▸ Given instruction: Copy verbatim the span of lines beginning at the line that contains "How many objects are in the image?" and ending with the final line of the data. Exclude pictures from the copy.

[Dataset items about geometric figures]
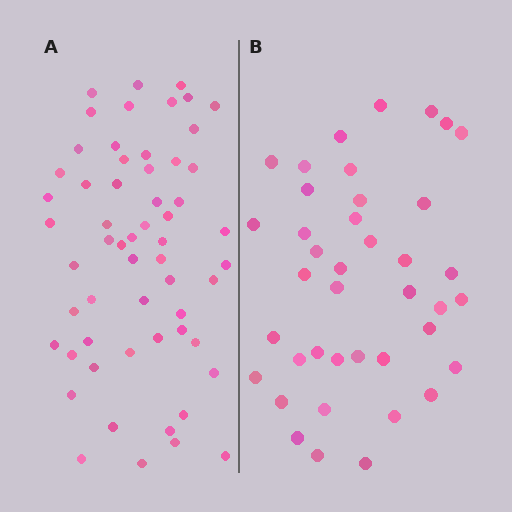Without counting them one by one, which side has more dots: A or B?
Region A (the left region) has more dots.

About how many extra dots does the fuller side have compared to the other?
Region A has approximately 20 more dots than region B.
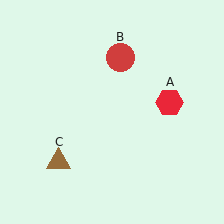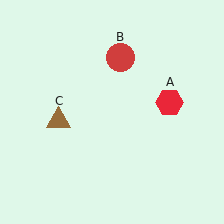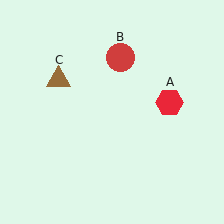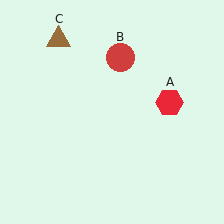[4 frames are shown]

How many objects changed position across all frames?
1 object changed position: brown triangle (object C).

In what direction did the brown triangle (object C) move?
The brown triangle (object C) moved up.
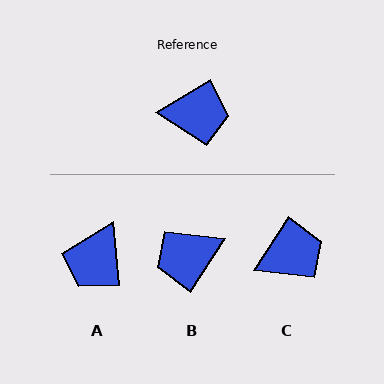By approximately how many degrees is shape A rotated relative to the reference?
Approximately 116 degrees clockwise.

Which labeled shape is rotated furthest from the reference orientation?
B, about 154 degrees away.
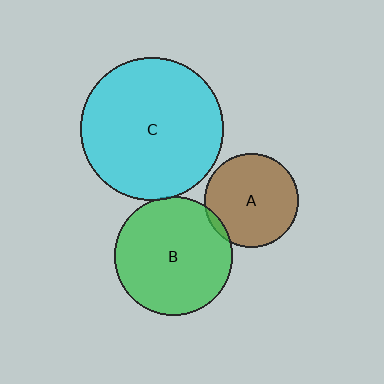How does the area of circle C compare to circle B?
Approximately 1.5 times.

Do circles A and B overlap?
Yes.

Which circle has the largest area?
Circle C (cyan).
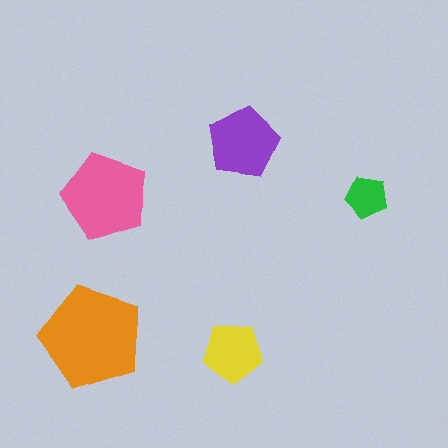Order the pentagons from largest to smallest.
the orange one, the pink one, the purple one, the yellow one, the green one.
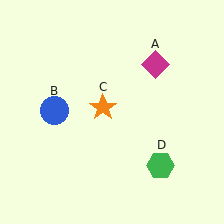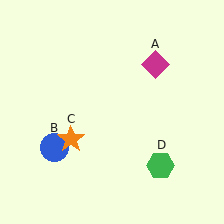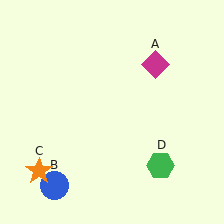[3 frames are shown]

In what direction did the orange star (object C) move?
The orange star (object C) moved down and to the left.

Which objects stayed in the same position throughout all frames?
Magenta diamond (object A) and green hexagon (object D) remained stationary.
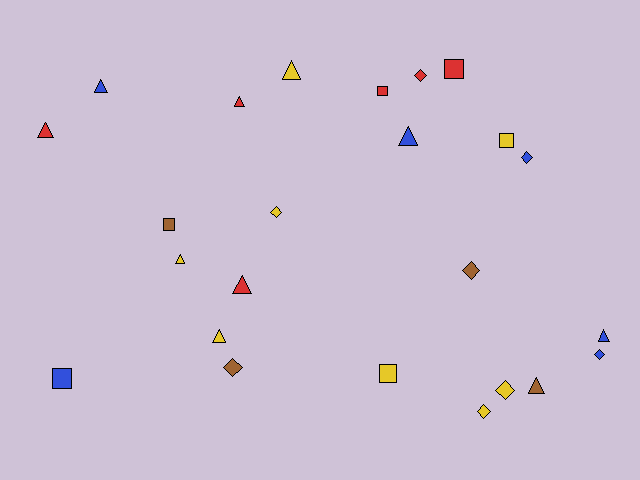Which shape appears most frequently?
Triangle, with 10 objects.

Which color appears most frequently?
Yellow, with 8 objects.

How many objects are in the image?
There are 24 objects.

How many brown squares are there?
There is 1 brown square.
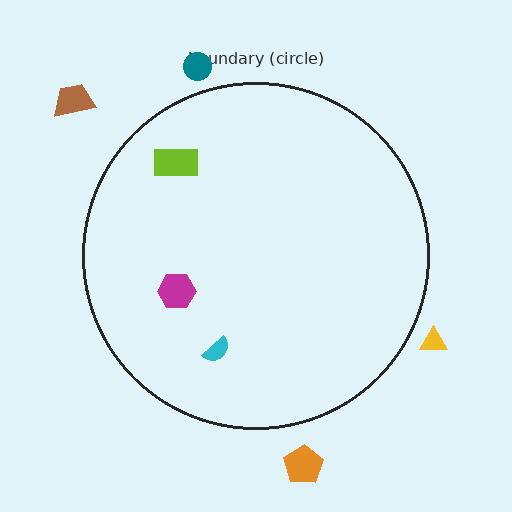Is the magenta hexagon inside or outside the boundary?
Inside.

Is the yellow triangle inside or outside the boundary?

▸ Result of the exercise:
How many objects are in the image?
There are 24 objects.

How many brown squares are there?
There is 1 brown square.
Is the magenta hexagon inside or outside the boundary?
Inside.

Is the yellow triangle inside or outside the boundary?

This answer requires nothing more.